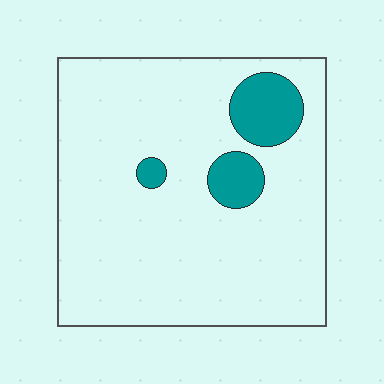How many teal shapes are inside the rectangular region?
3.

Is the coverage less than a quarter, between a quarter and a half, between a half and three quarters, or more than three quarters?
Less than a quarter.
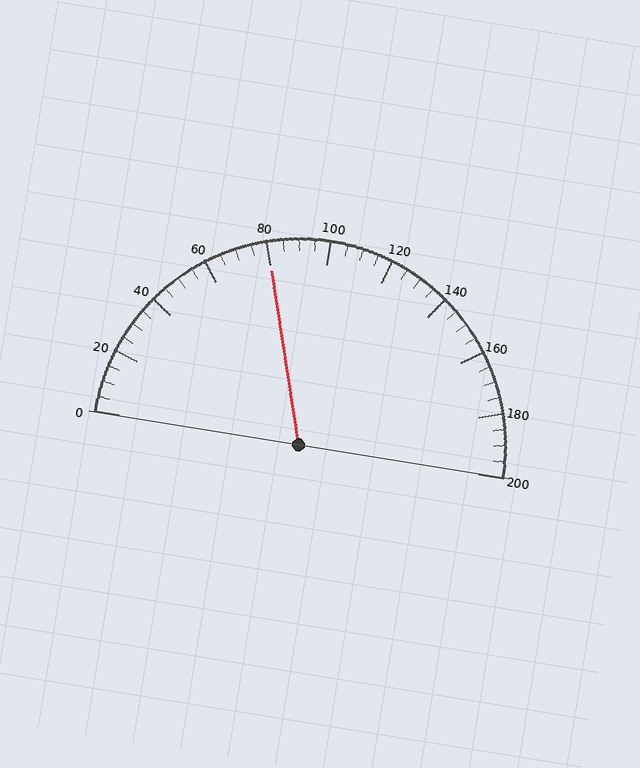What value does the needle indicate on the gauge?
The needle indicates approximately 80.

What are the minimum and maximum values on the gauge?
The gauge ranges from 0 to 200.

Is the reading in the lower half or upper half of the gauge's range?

• _EXERCISE DESCRIPTION_
Copy the material shown above in full and exactly. Skip the pictures.

• _PROBLEM SOLUTION_
How many teal shapes are inside the rectangular region?
3.

Is the coverage less than a quarter, between a quarter and a half, between a half and three quarters, or more than three quarters?
Less than a quarter.
What value does the needle indicate on the gauge?
The needle indicates approximately 80.

What are the minimum and maximum values on the gauge?
The gauge ranges from 0 to 200.

Is the reading in the lower half or upper half of the gauge's range?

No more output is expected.